* **EXERCISE AIM**: Restate the listing that follows word for word, without its pictures.

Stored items

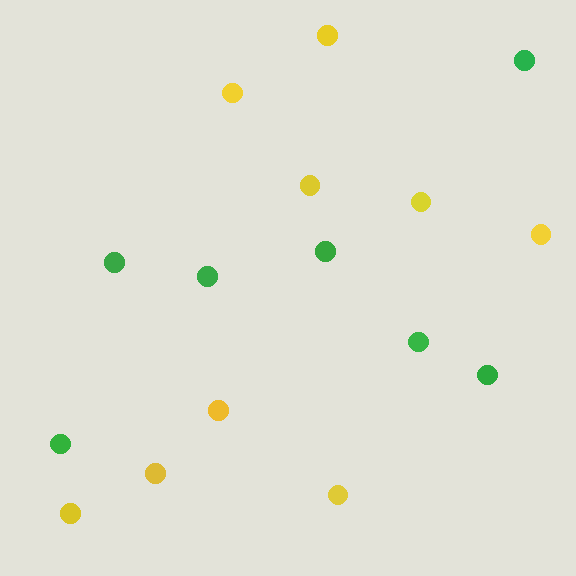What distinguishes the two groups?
There are 2 groups: one group of green circles (7) and one group of yellow circles (9).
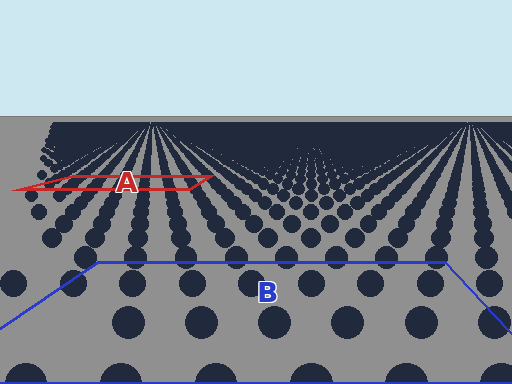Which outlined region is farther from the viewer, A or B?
Region A is farther from the viewer — the texture elements inside it appear smaller and more densely packed.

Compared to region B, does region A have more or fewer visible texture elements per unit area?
Region A has more texture elements per unit area — they are packed more densely because it is farther away.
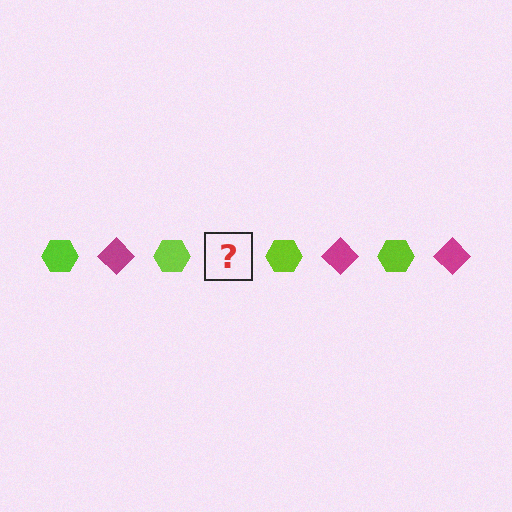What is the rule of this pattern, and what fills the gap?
The rule is that the pattern alternates between lime hexagon and magenta diamond. The gap should be filled with a magenta diamond.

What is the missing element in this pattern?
The missing element is a magenta diamond.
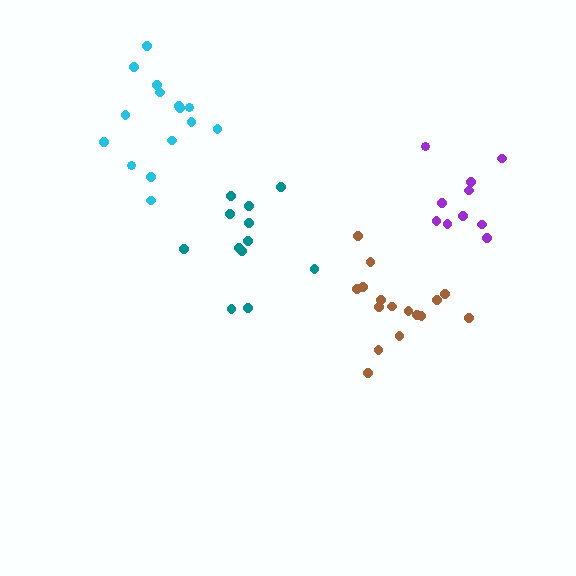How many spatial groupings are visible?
There are 4 spatial groupings.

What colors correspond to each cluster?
The clusters are colored: brown, purple, cyan, teal.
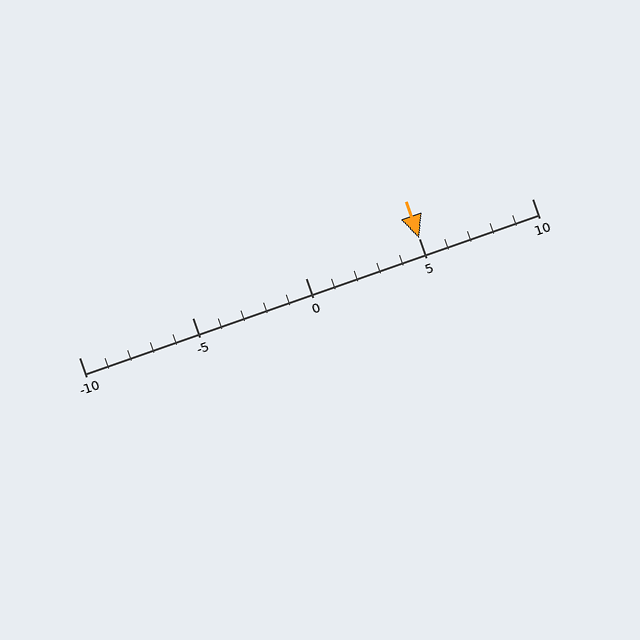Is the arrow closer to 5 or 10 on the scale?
The arrow is closer to 5.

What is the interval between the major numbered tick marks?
The major tick marks are spaced 5 units apart.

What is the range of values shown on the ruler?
The ruler shows values from -10 to 10.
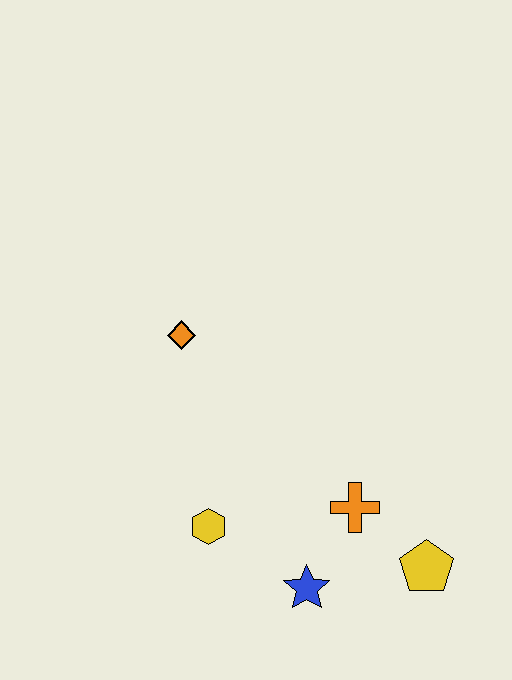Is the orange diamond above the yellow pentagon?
Yes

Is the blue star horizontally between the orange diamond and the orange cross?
Yes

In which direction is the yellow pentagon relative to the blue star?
The yellow pentagon is to the right of the blue star.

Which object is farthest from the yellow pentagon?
The orange diamond is farthest from the yellow pentagon.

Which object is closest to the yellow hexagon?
The blue star is closest to the yellow hexagon.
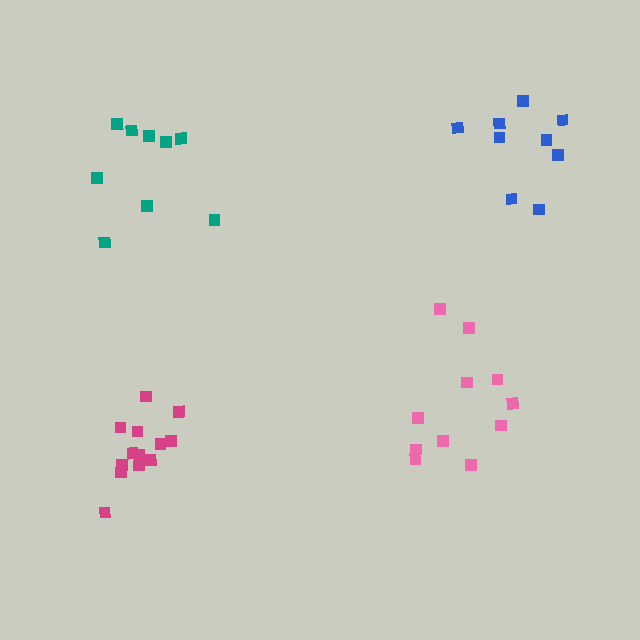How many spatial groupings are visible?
There are 4 spatial groupings.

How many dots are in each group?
Group 1: 11 dots, Group 2: 9 dots, Group 3: 9 dots, Group 4: 13 dots (42 total).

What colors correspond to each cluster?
The clusters are colored: pink, blue, teal, magenta.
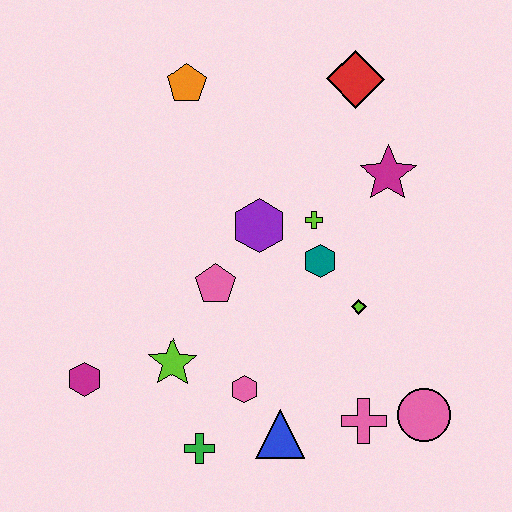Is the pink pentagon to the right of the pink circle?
No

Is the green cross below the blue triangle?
Yes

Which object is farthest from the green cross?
The red diamond is farthest from the green cross.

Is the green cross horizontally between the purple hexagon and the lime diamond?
No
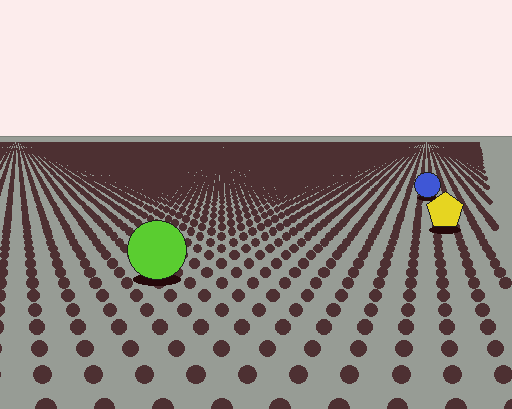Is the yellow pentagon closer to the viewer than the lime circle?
No. The lime circle is closer — you can tell from the texture gradient: the ground texture is coarser near it.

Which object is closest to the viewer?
The lime circle is closest. The texture marks near it are larger and more spread out.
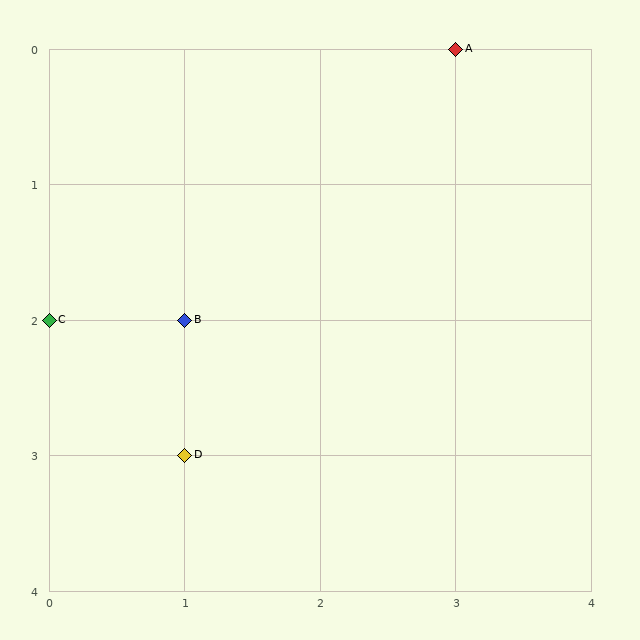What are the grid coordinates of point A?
Point A is at grid coordinates (3, 0).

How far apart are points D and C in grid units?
Points D and C are 1 column and 1 row apart (about 1.4 grid units diagonally).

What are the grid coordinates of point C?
Point C is at grid coordinates (0, 2).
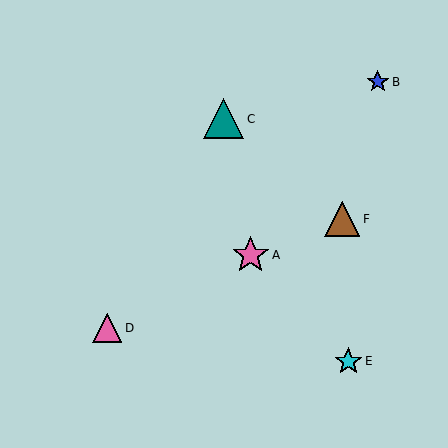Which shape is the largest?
The teal triangle (labeled C) is the largest.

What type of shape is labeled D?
Shape D is a pink triangle.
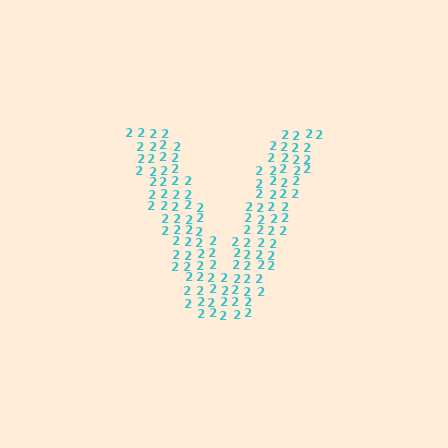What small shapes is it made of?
It is made of small digit 2's.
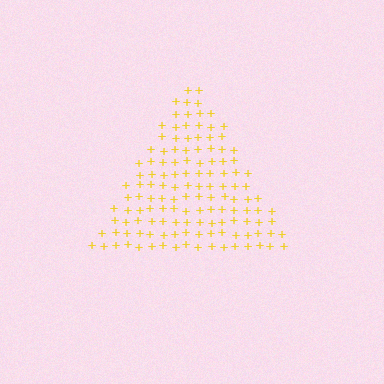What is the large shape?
The large shape is a triangle.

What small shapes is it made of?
It is made of small plus signs.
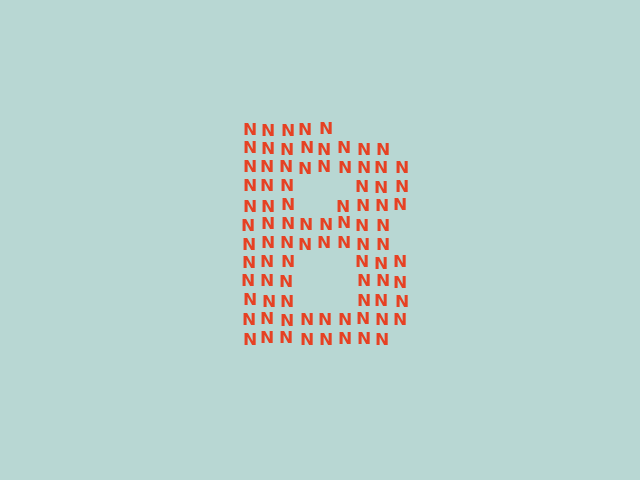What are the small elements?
The small elements are letter N's.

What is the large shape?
The large shape is the letter B.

* **IN RESPONSE**:
What distinguishes the two groups?
There are 2 groups: one group of green circles (7) and one group of yellow circles (9).
Which outlined region is farther from the viewer, A or B?
Region A is farther from the viewer — the texture elements inside it appear smaller and more densely packed.

Compared to region B, does region A have more or fewer visible texture elements per unit area?
Region A has more texture elements per unit area — they are packed more densely because it is farther away.
What is the rule of this pattern, and what fills the gap?
The rule is that the pattern alternates between lime hexagon and magenta diamond. The gap should be filled with a magenta diamond.

What is the missing element in this pattern?
The missing element is a magenta diamond.
How many spatial groupings are visible?
There are 4 spatial groupings.

What colors correspond to each cluster?
The clusters are colored: brown, purple, cyan, teal.
Is the arrow closer to 5 or 10 on the scale?
The arrow is closer to 5.

What is the interval between the major numbered tick marks?
The major tick marks are spaced 5 units apart.

What is the range of values shown on the ruler?
The ruler shows values from -10 to 10.
Is the orange diamond above the yellow pentagon?
Yes

Is the blue star horizontally between the orange diamond and the orange cross?
Yes

In which direction is the yellow pentagon relative to the blue star?
The yellow pentagon is to the right of the blue star.

Which object is farthest from the yellow pentagon?
The orange diamond is farthest from the yellow pentagon.

Which object is closest to the yellow hexagon?
The blue star is closest to the yellow hexagon.
How many spatial groupings are visible?
There are 4 spatial groupings.

How many dots are in each group?
Group 1: 11 dots, Group 2: 9 dots, Group 3: 9 dots, Group 4: 13 dots (42 total).

What colors correspond to each cluster?
The clusters are colored: pink, blue, teal, magenta.
Is the pink pentagon to the right of the pink circle?
No

Is the green cross below the blue triangle?
Yes

Which object is farthest from the green cross?
The red diamond is farthest from the green cross.

Is the green cross horizontally between the purple hexagon and the lime diamond?
No
Is the yellow pentagon closer to the viewer than the lime circle?
No. The lime circle is closer — you can tell from the texture gradient: the ground texture is coarser near it.

Which object is closest to the viewer?
The lime circle is closest. The texture marks near it are larger and more spread out.
What are the grid coordinates of point A?
Point A is at grid coordinates (3, 0).

How far apart are points D and C in grid units?
Points D and C are 1 column and 1 row apart (about 1.4 grid units diagonally).

What are the grid coordinates of point C?
Point C is at grid coordinates (0, 2).
Which shape is the largest?
The teal triangle (labeled C) is the largest.

What type of shape is labeled D?
Shape D is a pink triangle.
What small shapes is it made of?
It is made of small digit 2's.
What is the large shape?
The large shape is a triangle.

What small shapes is it made of?
It is made of small plus signs.
What are the small elements?
The small elements are letter N's.

What is the large shape?
The large shape is the letter B.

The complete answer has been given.